OBJECTIVE. Restate exactly the lines below, from the one containing "What shapes are" through the final line, and leave out the pictures.
* Begin DATASET RECORDS *
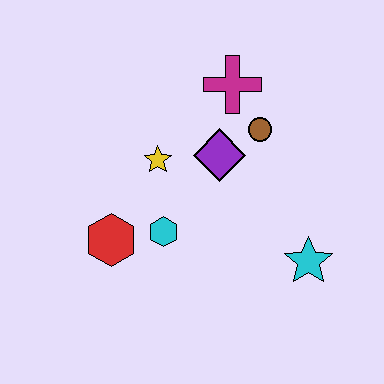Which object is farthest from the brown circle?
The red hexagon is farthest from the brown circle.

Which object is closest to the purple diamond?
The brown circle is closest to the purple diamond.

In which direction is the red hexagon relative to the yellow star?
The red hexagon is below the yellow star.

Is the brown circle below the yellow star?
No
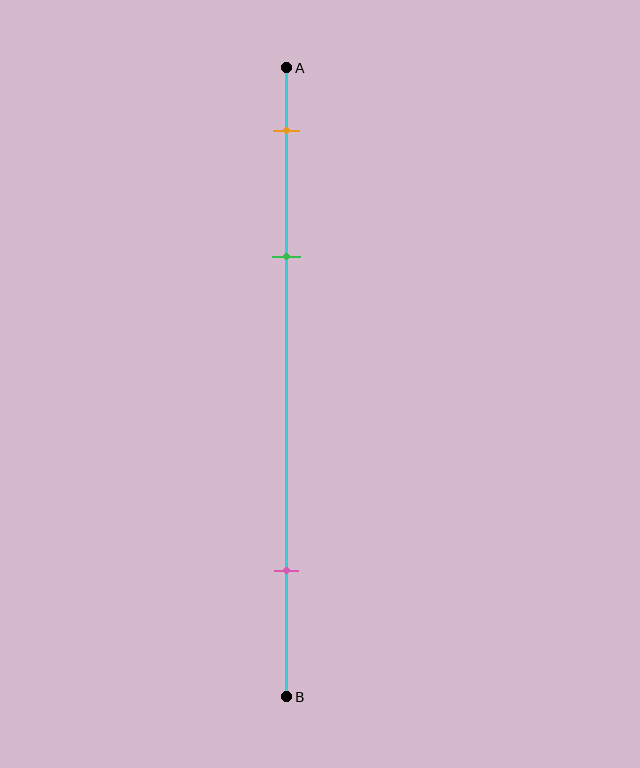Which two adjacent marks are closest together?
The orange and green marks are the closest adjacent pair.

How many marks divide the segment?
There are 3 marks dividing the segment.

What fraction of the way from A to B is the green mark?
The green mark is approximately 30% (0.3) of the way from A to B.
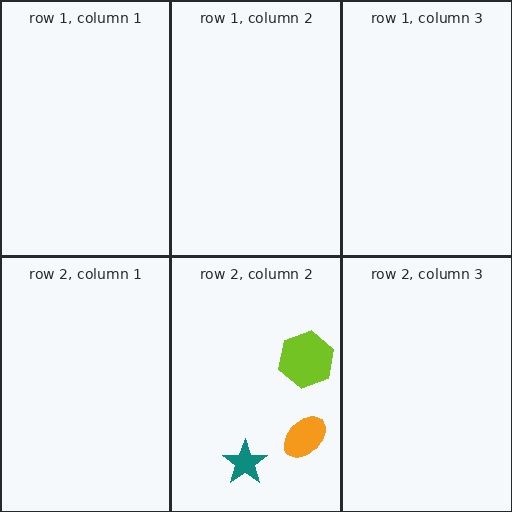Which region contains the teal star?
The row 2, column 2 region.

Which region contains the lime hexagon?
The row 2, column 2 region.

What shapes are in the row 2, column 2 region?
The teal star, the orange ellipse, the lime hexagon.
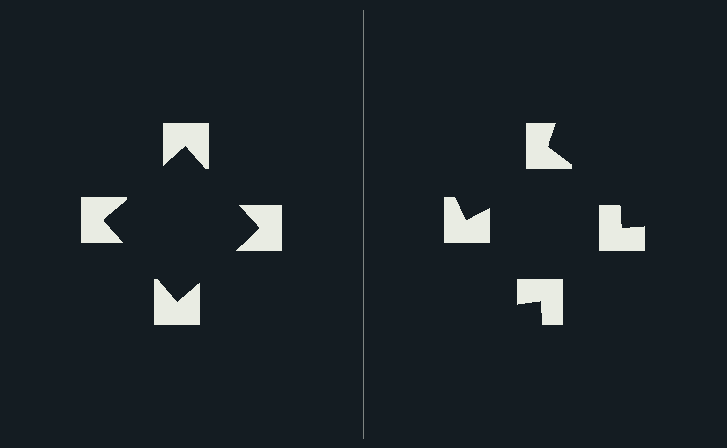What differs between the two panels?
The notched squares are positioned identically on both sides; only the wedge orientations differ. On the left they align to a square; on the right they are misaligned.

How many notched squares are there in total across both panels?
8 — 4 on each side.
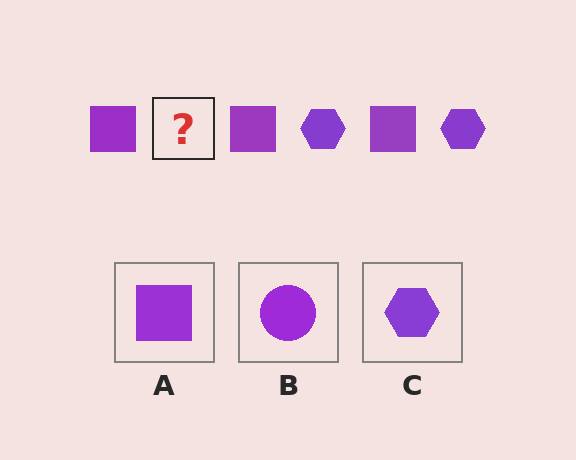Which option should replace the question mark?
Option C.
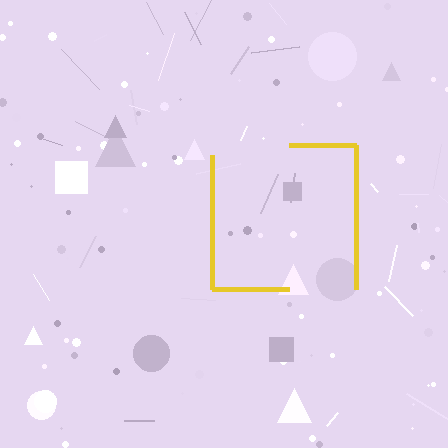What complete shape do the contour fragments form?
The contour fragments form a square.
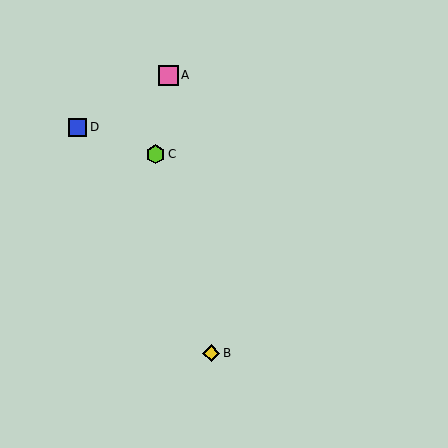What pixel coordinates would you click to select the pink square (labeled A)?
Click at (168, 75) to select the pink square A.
* End DATASET RECORDS *
RESULT BELOW.
What shapes are in the row 2, column 2 region?
The teal star, the orange ellipse, the lime hexagon.
What differs between the two panels?
The notched squares are positioned identically on both sides; only the wedge orientations differ. On the left they align to a square; on the right they are misaligned.

How many notched squares are there in total across both panels?
8 — 4 on each side.
Which option should replace the question mark?
Option C.
What complete shape do the contour fragments form?
The contour fragments form a square.
What pixel coordinates would you click to select the pink square (labeled A)?
Click at (168, 75) to select the pink square A.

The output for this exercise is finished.